#### What you are asked to do:
In the data below, find the line with "Which object is closest to the teal star?" and output it along with every later line, exactly, but not the pictures.

#### Given entries:
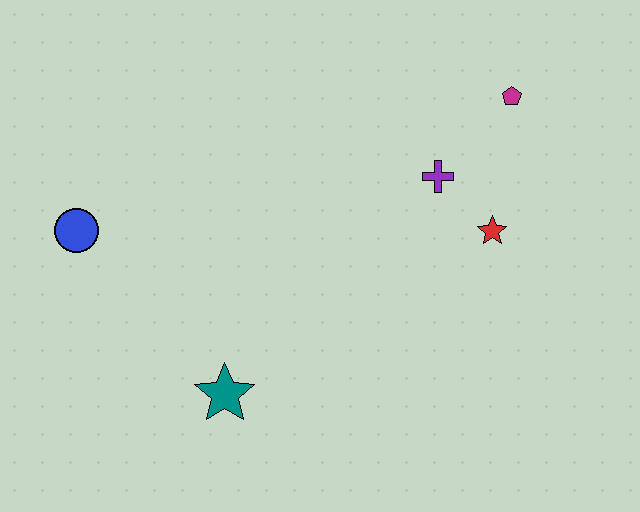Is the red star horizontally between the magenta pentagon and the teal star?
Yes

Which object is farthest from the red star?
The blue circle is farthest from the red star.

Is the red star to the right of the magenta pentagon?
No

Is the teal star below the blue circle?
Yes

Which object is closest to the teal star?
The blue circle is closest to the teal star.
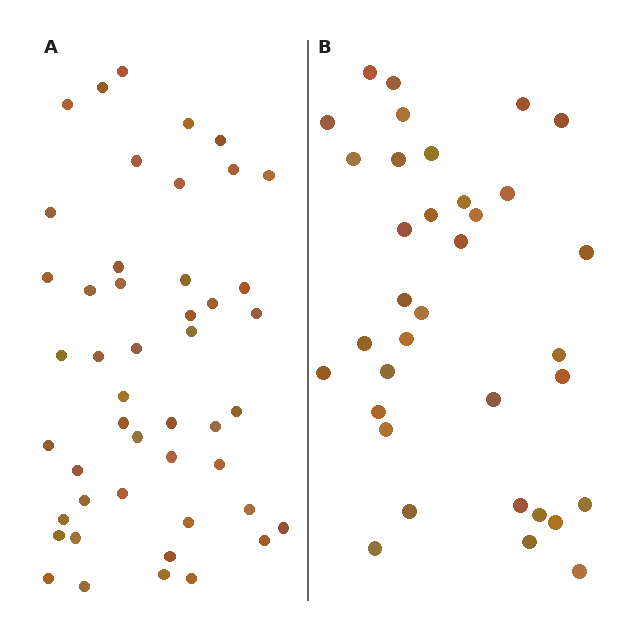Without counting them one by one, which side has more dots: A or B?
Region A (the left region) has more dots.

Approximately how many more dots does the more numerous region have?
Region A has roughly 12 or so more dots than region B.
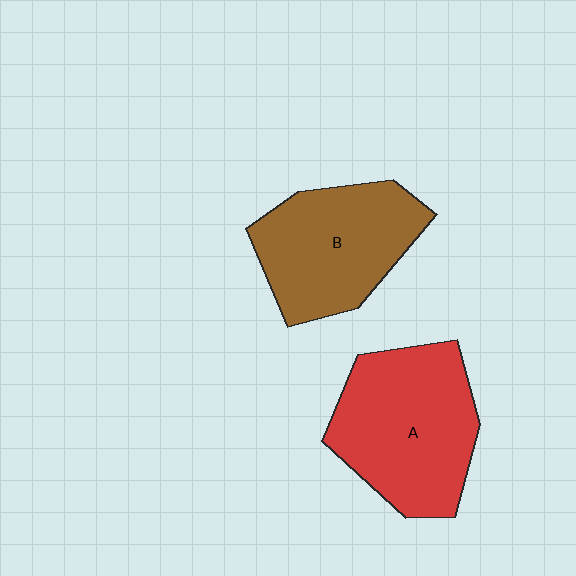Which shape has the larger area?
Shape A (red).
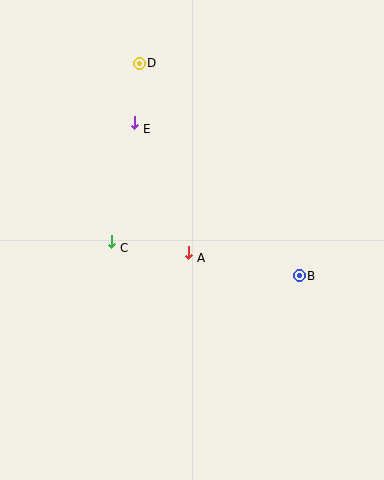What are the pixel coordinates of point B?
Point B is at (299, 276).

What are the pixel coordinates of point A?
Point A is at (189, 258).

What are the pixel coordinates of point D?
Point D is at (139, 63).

#### Exercise output:
Which object is closest to the teal star?
The blue circle is closest to the teal star.
Without counting them one by one, which side has more dots: A or B?
Region A (the left region) has more dots.

Approximately how many more dots does the more numerous region have?
Region A has roughly 12 or so more dots than region B.
Which shape has the larger area?
Shape A (red).
What are the pixel coordinates of point B?
Point B is at (299, 276).

What are the pixel coordinates of point A?
Point A is at (189, 258).

What are the pixel coordinates of point D?
Point D is at (139, 63).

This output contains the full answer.